(Directions) Only the lines from the one holding "What comes next in the sequence?" to the end should be retyped, exactly, with both ends included and no pictures.

═══

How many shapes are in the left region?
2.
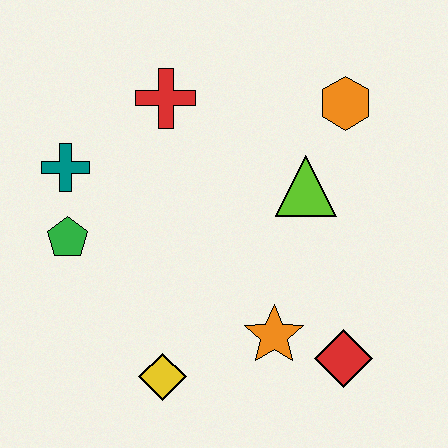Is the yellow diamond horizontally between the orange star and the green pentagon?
Yes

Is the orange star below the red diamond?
No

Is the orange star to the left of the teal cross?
No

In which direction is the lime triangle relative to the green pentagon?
The lime triangle is to the right of the green pentagon.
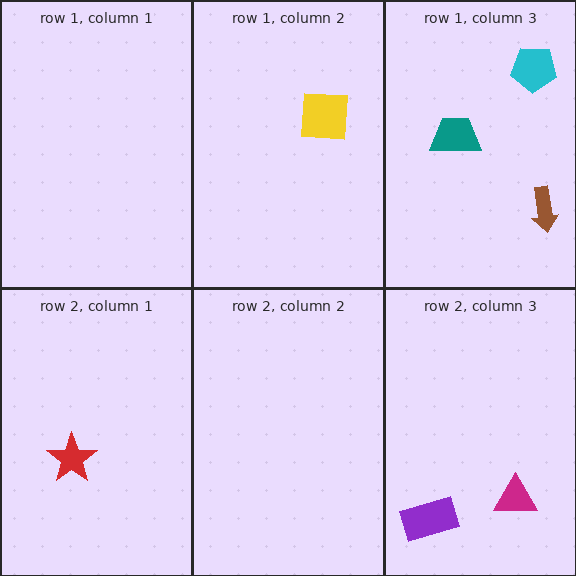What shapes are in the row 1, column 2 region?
The yellow square.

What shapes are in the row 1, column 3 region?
The teal trapezoid, the brown arrow, the cyan pentagon.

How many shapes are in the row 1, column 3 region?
3.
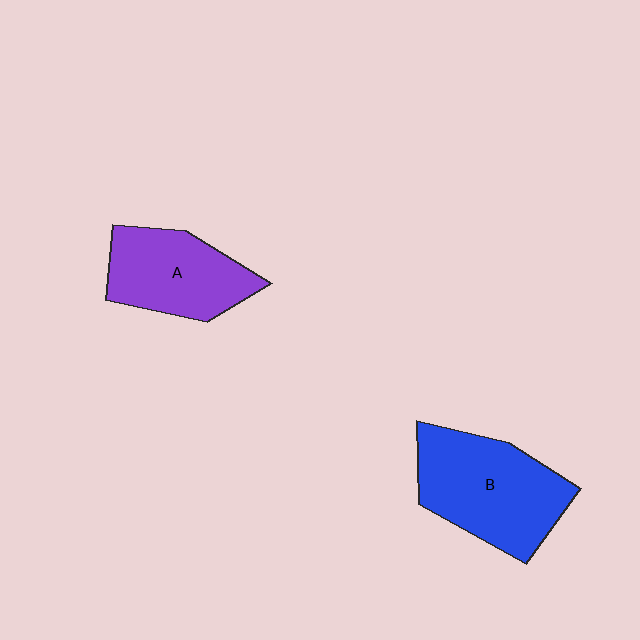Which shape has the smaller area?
Shape A (purple).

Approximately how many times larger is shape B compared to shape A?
Approximately 1.3 times.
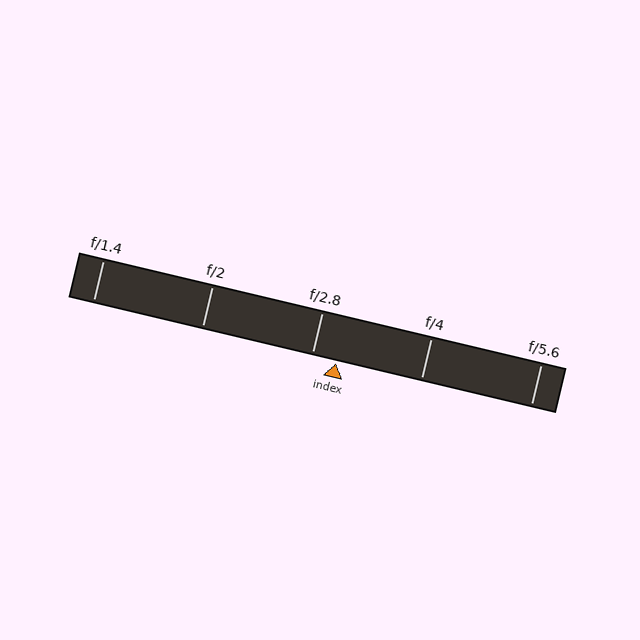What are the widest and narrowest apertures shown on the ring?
The widest aperture shown is f/1.4 and the narrowest is f/5.6.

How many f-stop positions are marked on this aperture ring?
There are 5 f-stop positions marked.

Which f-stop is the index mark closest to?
The index mark is closest to f/2.8.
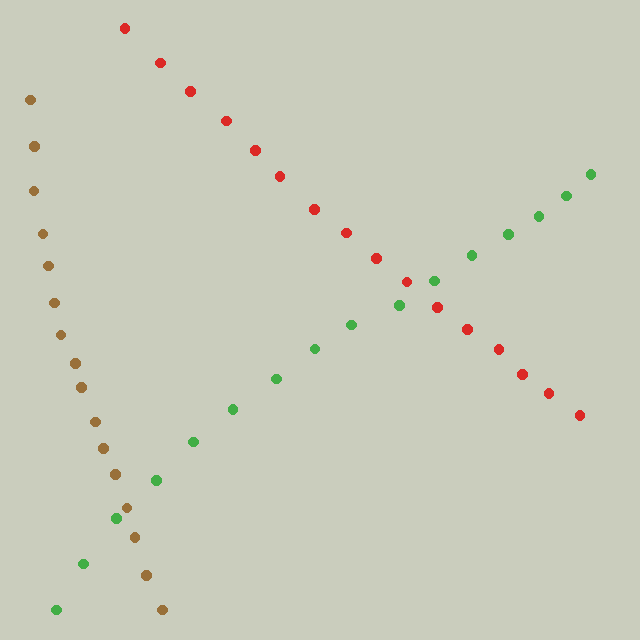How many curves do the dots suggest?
There are 3 distinct paths.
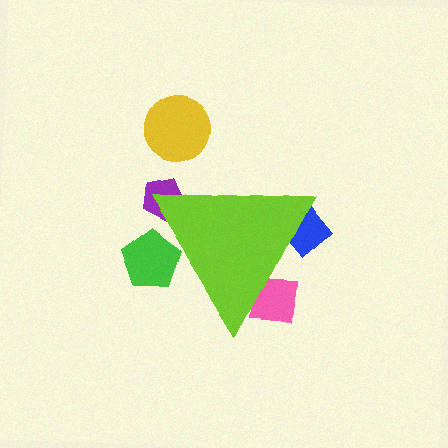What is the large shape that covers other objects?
A lime triangle.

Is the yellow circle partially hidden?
No, the yellow circle is fully visible.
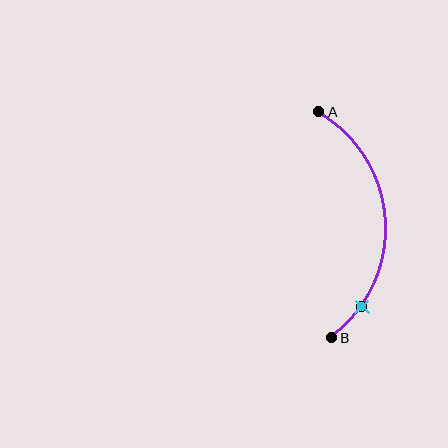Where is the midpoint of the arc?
The arc midpoint is the point on the curve farthest from the straight line joining A and B. It sits to the right of that line.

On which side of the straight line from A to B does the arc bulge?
The arc bulges to the right of the straight line connecting A and B.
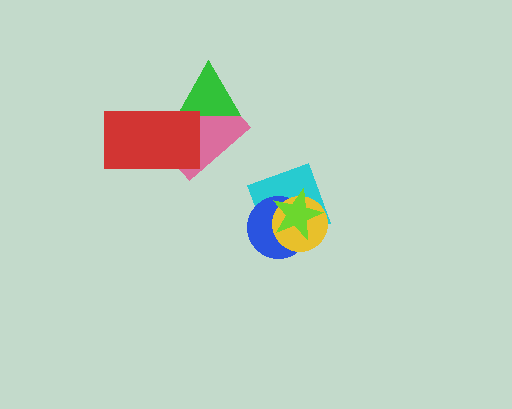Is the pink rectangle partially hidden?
Yes, it is partially covered by another shape.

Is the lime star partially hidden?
No, no other shape covers it.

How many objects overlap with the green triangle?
2 objects overlap with the green triangle.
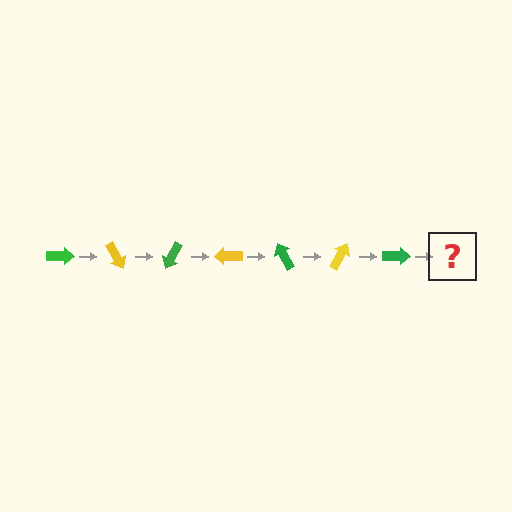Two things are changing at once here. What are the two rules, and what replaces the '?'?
The two rules are that it rotates 60 degrees clockwise each step and the color cycles through green and yellow. The '?' should be a yellow arrow, rotated 420 degrees clockwise from the start.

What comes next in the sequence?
The next element should be a yellow arrow, rotated 420 degrees clockwise from the start.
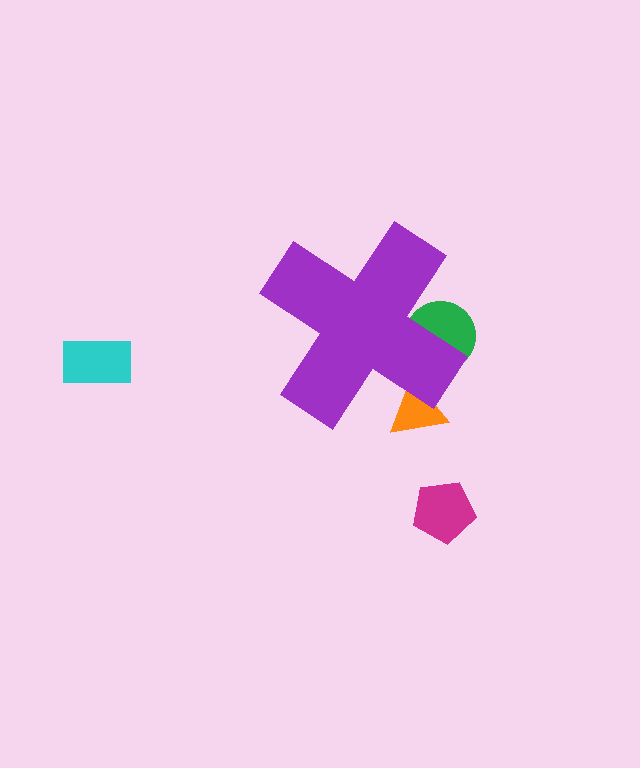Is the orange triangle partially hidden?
Yes, the orange triangle is partially hidden behind the purple cross.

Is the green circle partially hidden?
Yes, the green circle is partially hidden behind the purple cross.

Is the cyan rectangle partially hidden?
No, the cyan rectangle is fully visible.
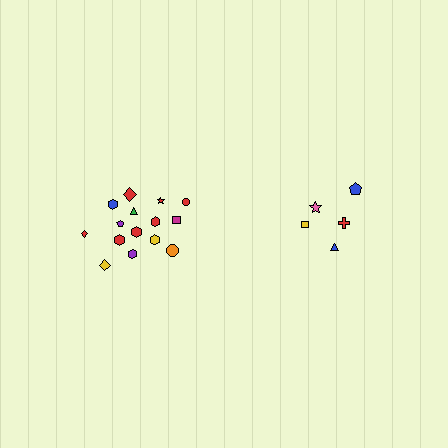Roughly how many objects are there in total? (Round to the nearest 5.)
Roughly 20 objects in total.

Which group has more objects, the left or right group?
The left group.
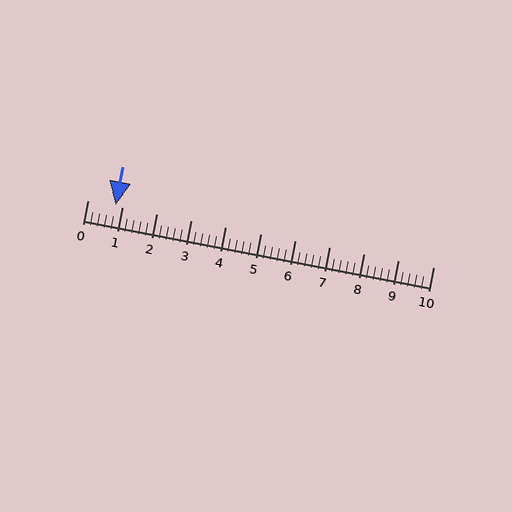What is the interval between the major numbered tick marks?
The major tick marks are spaced 1 units apart.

═══

(Written reply)
What comes next in the sequence?
The next element should be a yellow arrow, rotated 420 degrees clockwise from the start.
Is the orange triangle partially hidden?
Yes, the orange triangle is partially hidden behind the purple cross.

Is the green circle partially hidden?
Yes, the green circle is partially hidden behind the purple cross.

Is the cyan rectangle partially hidden?
No, the cyan rectangle is fully visible.
Roughly how many objects are there in total? (Round to the nearest 5.)
Roughly 20 objects in total.

Which group has more objects, the left or right group?
The left group.
What is the interval between the major numbered tick marks?
The major tick marks are spaced 1 units apart.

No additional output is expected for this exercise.